» Job:
Every line from the one that contains "What is the large shape?" to the last line of the listing below should be quoted verbatim. Pictures are excluded.

— Start of Data for the task —

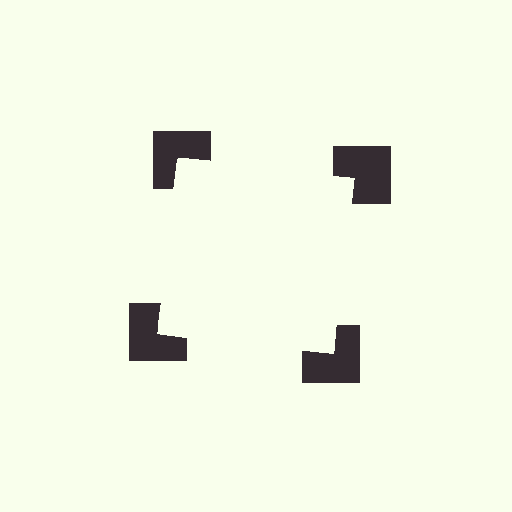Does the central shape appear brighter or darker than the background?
It typically appears slightly brighter than the background, even though no actual brightness change is drawn.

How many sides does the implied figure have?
4 sides.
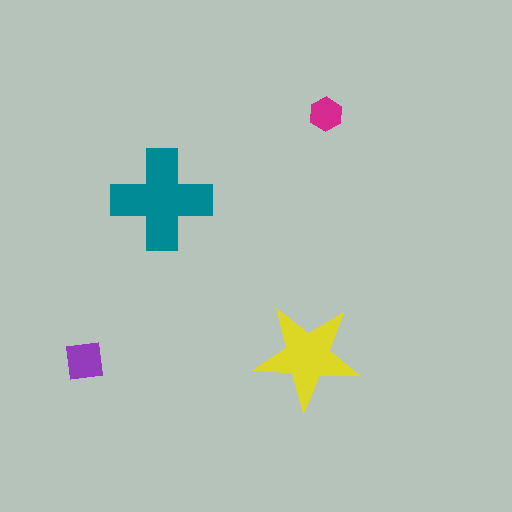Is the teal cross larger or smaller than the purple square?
Larger.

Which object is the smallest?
The magenta hexagon.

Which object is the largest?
The teal cross.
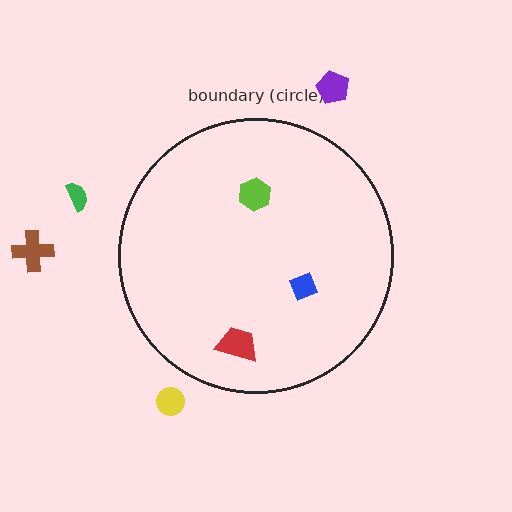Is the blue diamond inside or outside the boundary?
Inside.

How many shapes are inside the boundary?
3 inside, 4 outside.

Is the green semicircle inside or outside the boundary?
Outside.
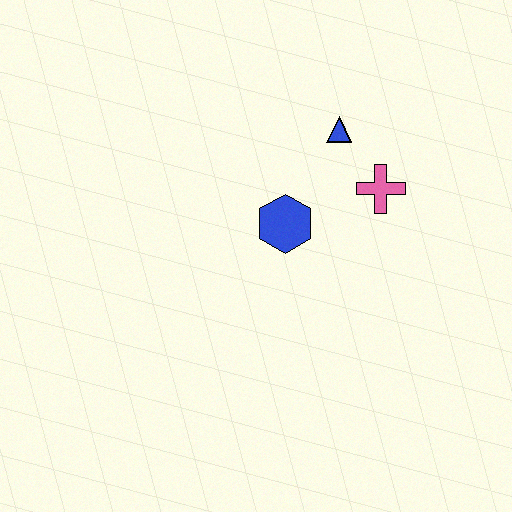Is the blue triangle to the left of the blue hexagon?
No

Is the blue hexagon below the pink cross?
Yes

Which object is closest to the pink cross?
The blue triangle is closest to the pink cross.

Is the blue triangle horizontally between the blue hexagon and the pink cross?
Yes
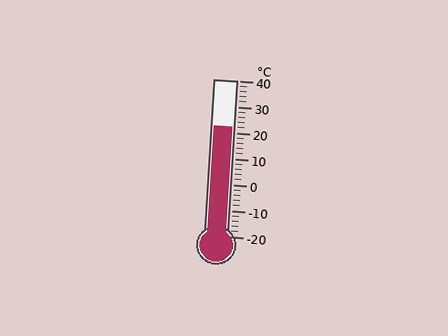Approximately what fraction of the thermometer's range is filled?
The thermometer is filled to approximately 70% of its range.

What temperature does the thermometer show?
The thermometer shows approximately 22°C.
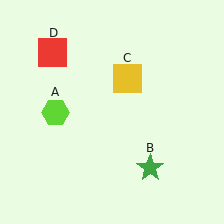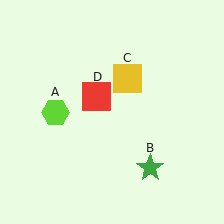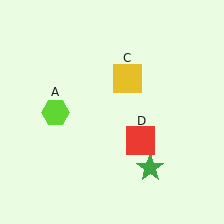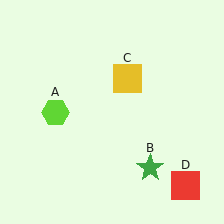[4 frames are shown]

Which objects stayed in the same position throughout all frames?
Lime hexagon (object A) and green star (object B) and yellow square (object C) remained stationary.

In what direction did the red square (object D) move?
The red square (object D) moved down and to the right.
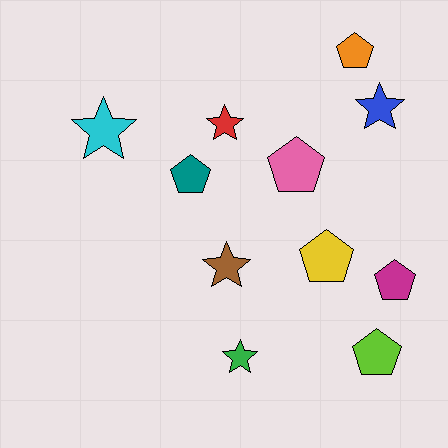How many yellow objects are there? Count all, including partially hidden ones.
There is 1 yellow object.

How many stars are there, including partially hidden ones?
There are 5 stars.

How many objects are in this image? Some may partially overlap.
There are 11 objects.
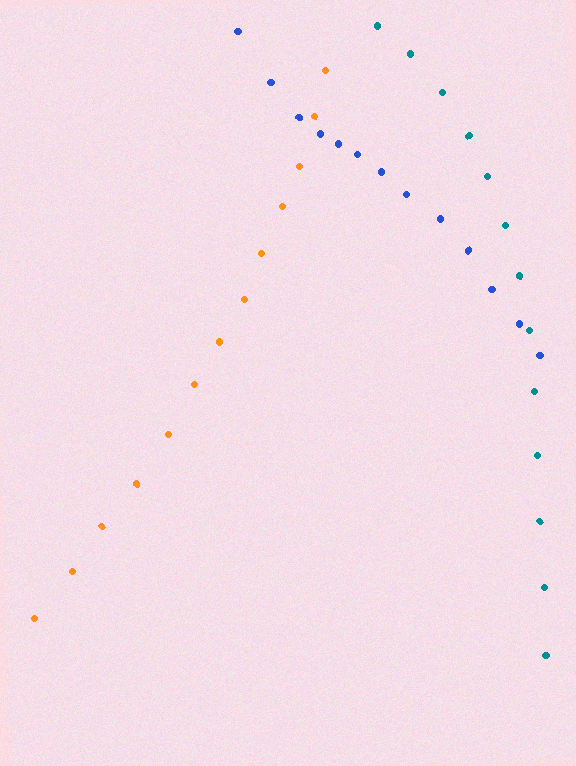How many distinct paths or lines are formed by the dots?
There are 3 distinct paths.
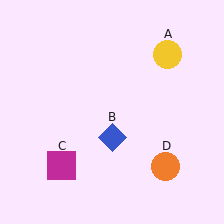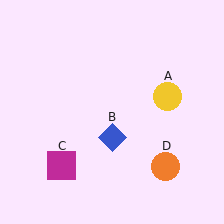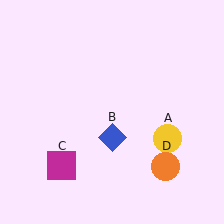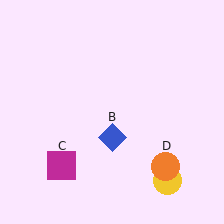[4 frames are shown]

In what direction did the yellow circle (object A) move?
The yellow circle (object A) moved down.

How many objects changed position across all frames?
1 object changed position: yellow circle (object A).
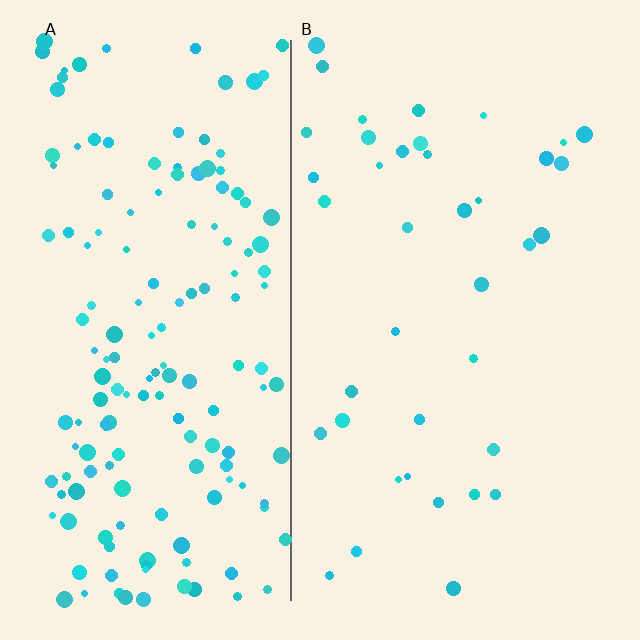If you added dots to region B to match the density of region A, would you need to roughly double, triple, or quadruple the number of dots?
Approximately quadruple.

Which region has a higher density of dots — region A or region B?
A (the left).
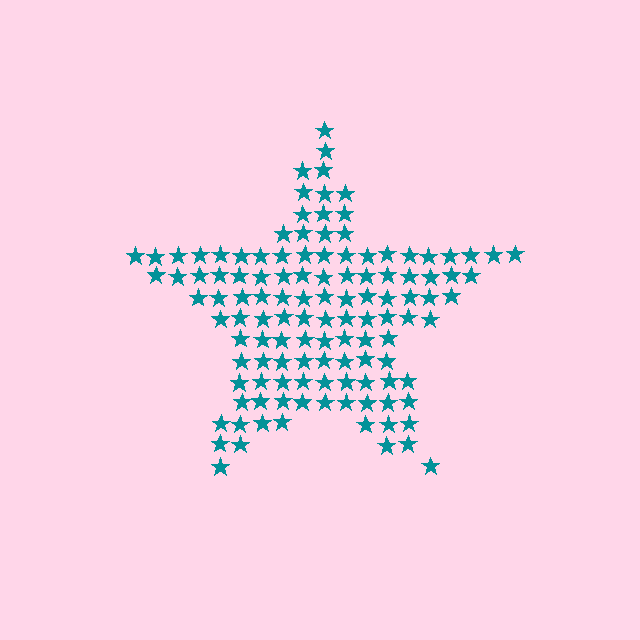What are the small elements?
The small elements are stars.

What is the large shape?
The large shape is a star.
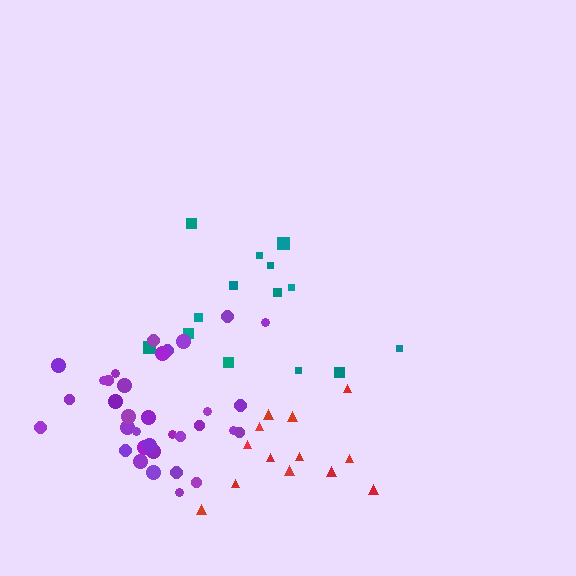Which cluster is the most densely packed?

— End of Data for the task —

» Solution to this exercise:
What is the large shape?
The large shape is a star.
Which cluster is the most densely packed?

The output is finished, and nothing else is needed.